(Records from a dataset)

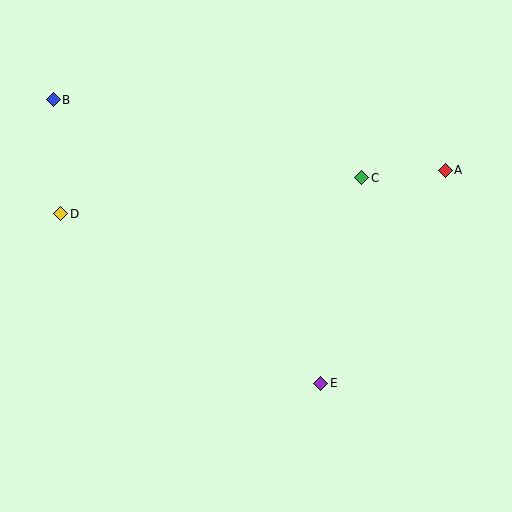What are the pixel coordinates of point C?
Point C is at (362, 178).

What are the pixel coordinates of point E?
Point E is at (321, 383).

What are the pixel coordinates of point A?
Point A is at (445, 170).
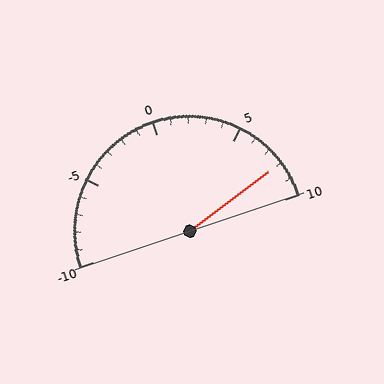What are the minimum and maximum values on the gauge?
The gauge ranges from -10 to 10.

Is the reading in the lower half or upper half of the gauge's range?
The reading is in the upper half of the range (-10 to 10).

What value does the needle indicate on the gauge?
The needle indicates approximately 8.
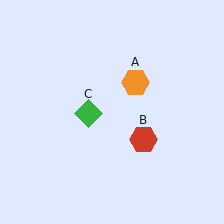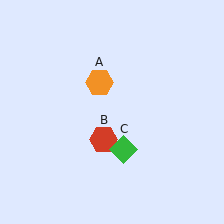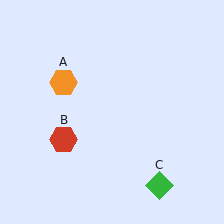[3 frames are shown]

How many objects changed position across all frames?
3 objects changed position: orange hexagon (object A), red hexagon (object B), green diamond (object C).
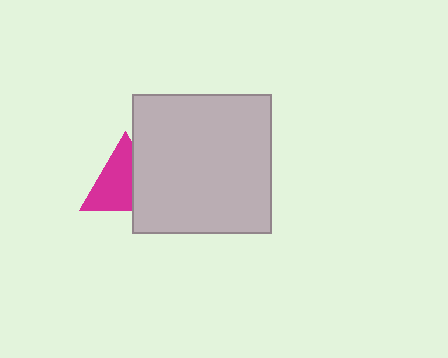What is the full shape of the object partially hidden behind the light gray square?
The partially hidden object is a magenta triangle.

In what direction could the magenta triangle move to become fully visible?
The magenta triangle could move left. That would shift it out from behind the light gray square entirely.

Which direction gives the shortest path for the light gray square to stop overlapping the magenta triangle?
Moving right gives the shortest separation.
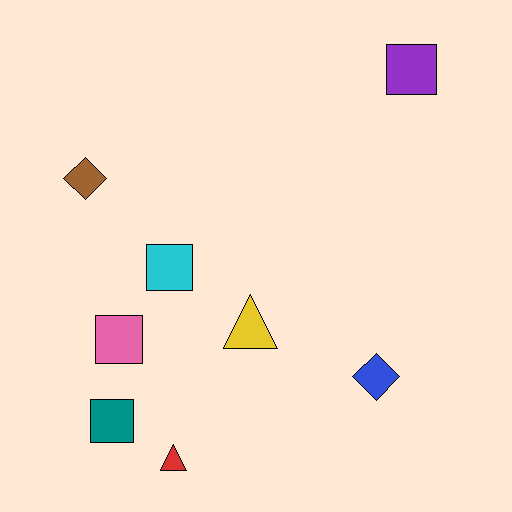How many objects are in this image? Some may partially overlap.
There are 8 objects.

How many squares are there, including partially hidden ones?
There are 4 squares.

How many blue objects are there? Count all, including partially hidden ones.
There is 1 blue object.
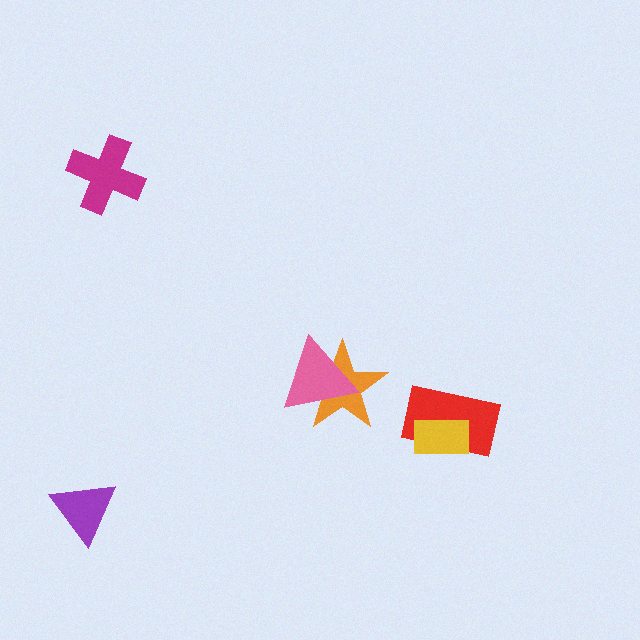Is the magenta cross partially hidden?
No, no other shape covers it.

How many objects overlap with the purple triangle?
0 objects overlap with the purple triangle.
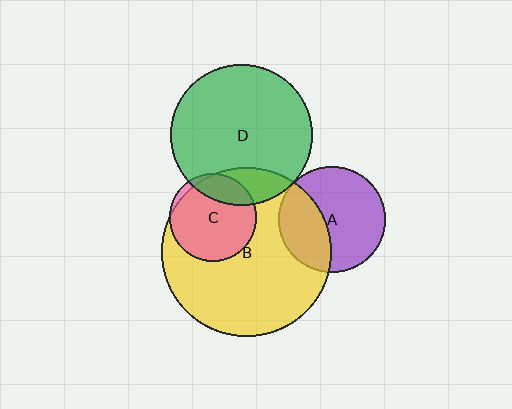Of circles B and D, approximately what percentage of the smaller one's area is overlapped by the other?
Approximately 15%.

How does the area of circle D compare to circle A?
Approximately 1.8 times.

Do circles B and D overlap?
Yes.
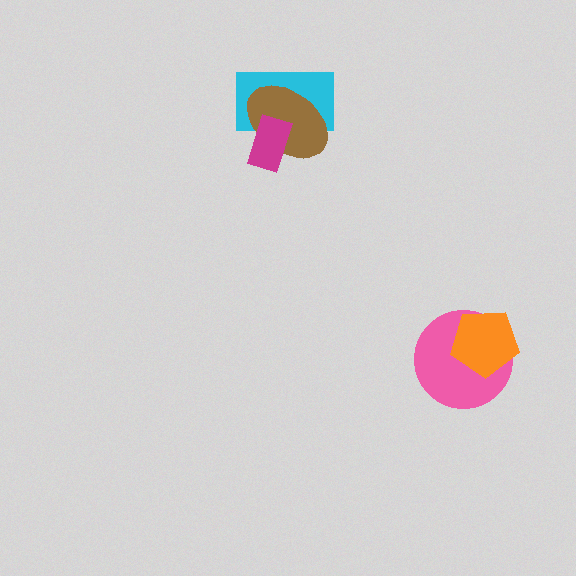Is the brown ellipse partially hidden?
Yes, it is partially covered by another shape.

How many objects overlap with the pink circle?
1 object overlaps with the pink circle.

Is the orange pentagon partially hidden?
No, no other shape covers it.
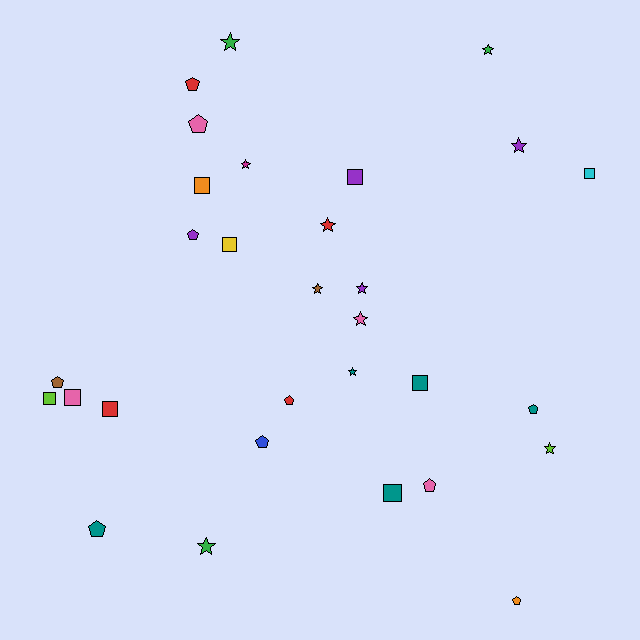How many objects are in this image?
There are 30 objects.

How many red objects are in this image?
There are 4 red objects.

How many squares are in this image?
There are 9 squares.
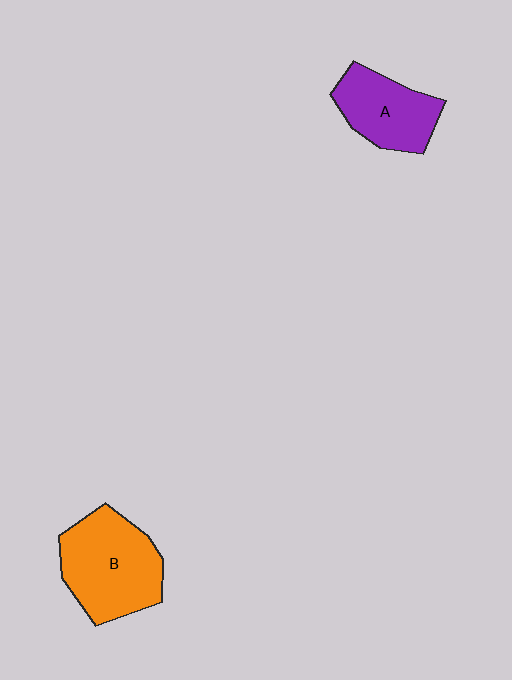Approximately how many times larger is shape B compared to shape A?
Approximately 1.4 times.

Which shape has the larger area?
Shape B (orange).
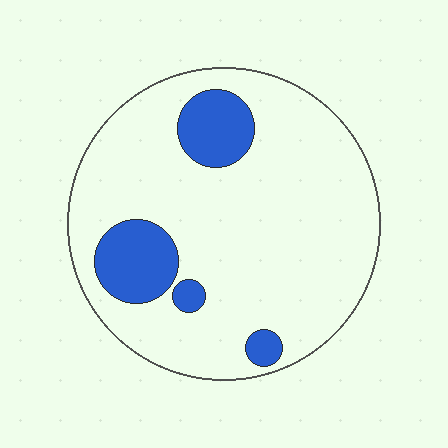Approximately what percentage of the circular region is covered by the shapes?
Approximately 15%.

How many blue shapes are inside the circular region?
4.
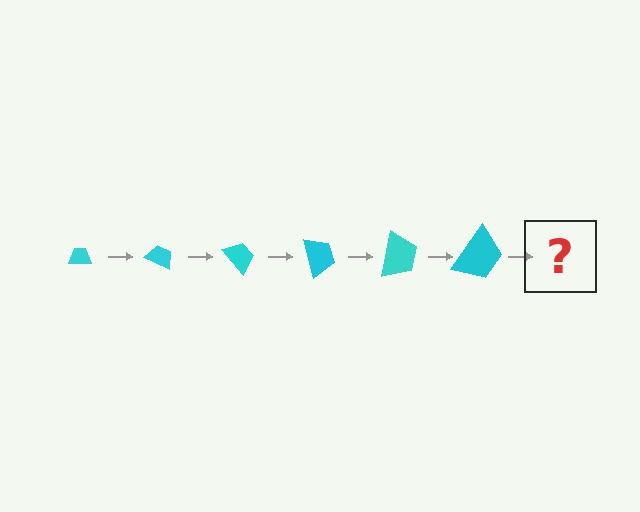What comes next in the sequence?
The next element should be a trapezoid, larger than the previous one and rotated 150 degrees clockwise from the start.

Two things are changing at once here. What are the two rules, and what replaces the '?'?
The two rules are that the trapezoid grows larger each step and it rotates 25 degrees clockwise each step. The '?' should be a trapezoid, larger than the previous one and rotated 150 degrees clockwise from the start.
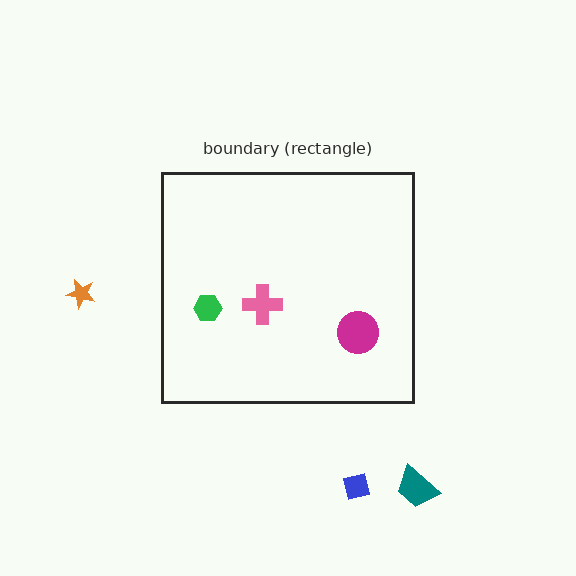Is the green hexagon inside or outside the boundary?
Inside.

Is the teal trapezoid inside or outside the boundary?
Outside.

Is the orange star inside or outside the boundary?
Outside.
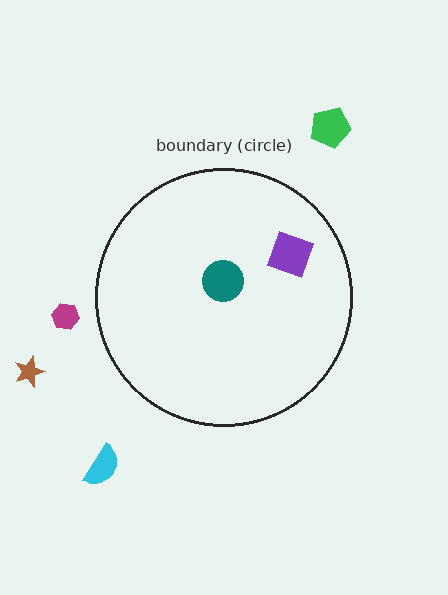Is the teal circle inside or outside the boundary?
Inside.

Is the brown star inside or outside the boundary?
Outside.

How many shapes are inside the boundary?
2 inside, 4 outside.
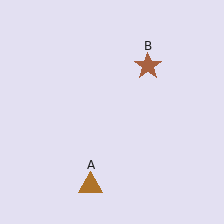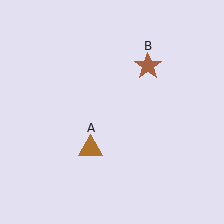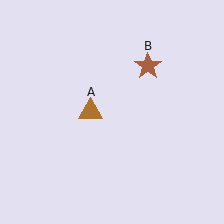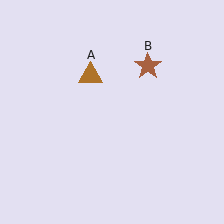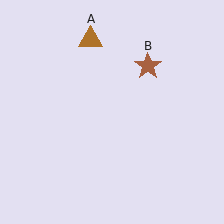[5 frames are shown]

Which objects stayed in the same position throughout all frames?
Brown star (object B) remained stationary.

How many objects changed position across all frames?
1 object changed position: brown triangle (object A).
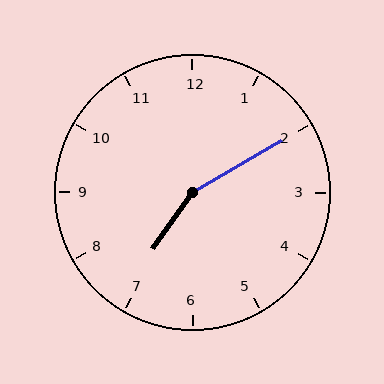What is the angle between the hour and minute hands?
Approximately 155 degrees.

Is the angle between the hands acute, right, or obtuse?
It is obtuse.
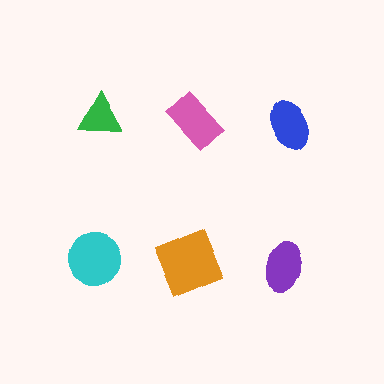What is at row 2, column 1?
A cyan circle.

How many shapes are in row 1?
3 shapes.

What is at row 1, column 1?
A green triangle.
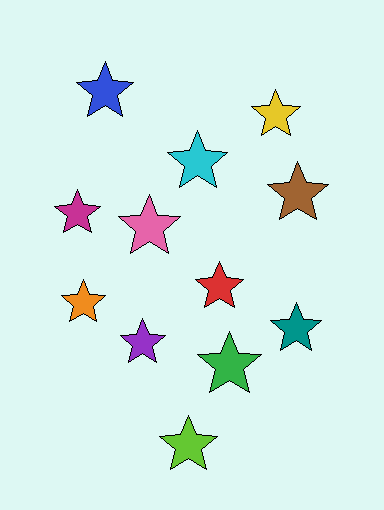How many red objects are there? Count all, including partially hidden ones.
There is 1 red object.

▶ **What to work on**: Every line is to be duplicated exactly, though pictures stay out.

▶ **Answer to this exercise**:
What are the pixel coordinates of point C?
Point C is at (362, 178).

What are the pixel coordinates of point E?
Point E is at (321, 383).

What are the pixel coordinates of point A?
Point A is at (445, 170).
What are the minimum and maximum values on the gauge?
The gauge ranges from -10 to 10.

Is the reading in the lower half or upper half of the gauge's range?
The reading is in the upper half of the range (-10 to 10).

What value does the needle indicate on the gauge?
The needle indicates approximately 8.
[3 frames are shown]

How many objects changed position across all frames?
3 objects changed position: orange hexagon (object A), red hexagon (object B), green diamond (object C).
What is the full shape of the object partially hidden behind the light gray square?
The partially hidden object is a magenta triangle.

In what direction could the magenta triangle move to become fully visible?
The magenta triangle could move left. That would shift it out from behind the light gray square entirely.

Which direction gives the shortest path for the light gray square to stop overlapping the magenta triangle?
Moving right gives the shortest separation.
How many objects are in this image? Some may partially overlap.
There are 8 objects.

How many squares are there, including partially hidden ones?
There are 4 squares.

How many blue objects are there? Count all, including partially hidden ones.
There is 1 blue object.
Is the magenta cross partially hidden?
No, no other shape covers it.

How many objects overlap with the purple triangle?
0 objects overlap with the purple triangle.
Of circles B and D, approximately what percentage of the smaller one's area is overlapped by the other?
Approximately 15%.

How does the area of circle D compare to circle A?
Approximately 1.8 times.

Do circles B and D overlap?
Yes.
Is the brown ellipse partially hidden?
Yes, it is partially covered by another shape.

How many objects overlap with the pink circle?
1 object overlaps with the pink circle.

Is the orange pentagon partially hidden?
No, no other shape covers it.
How many objects are in this image?
There are 30 objects.

How many red objects are in this image?
There are 4 red objects.

How many squares are in this image?
There are 9 squares.
Approximately how many times larger is shape B compared to shape A?
Approximately 1.4 times.

Which shape has the larger area?
Shape B (orange).
Approximately what percentage of the circular region is covered by the shapes?
Approximately 15%.

How many blue shapes are inside the circular region?
4.
What comes next in the sequence?
The next element should be a trapezoid, larger than the previous one and rotated 150 degrees clockwise from the start.

Two things are changing at once here. What are the two rules, and what replaces the '?'?
The two rules are that the trapezoid grows larger each step and it rotates 25 degrees clockwise each step. The '?' should be a trapezoid, larger than the previous one and rotated 150 degrees clockwise from the start.
Is the green hexagon inside or outside the boundary?
Inside.

Is the teal trapezoid inside or outside the boundary?
Outside.

Is the orange star inside or outside the boundary?
Outside.
Is the teal circle inside or outside the boundary?
Inside.

Is the brown star inside or outside the boundary?
Outside.

How many shapes are inside the boundary?
2 inside, 4 outside.
[5 frames are shown]

Which objects stayed in the same position throughout all frames?
Brown star (object B) remained stationary.

How many objects changed position across all frames?
1 object changed position: brown triangle (object A).
What is the angle between the hour and minute hands?
Approximately 155 degrees.

Is the angle between the hands acute, right, or obtuse?
It is obtuse.
What is at row 2, column 1?
A cyan circle.

How many shapes are in row 1?
3 shapes.

What is at row 1, column 1?
A green triangle.
How many red objects are there? Count all, including partially hidden ones.
There is 1 red object.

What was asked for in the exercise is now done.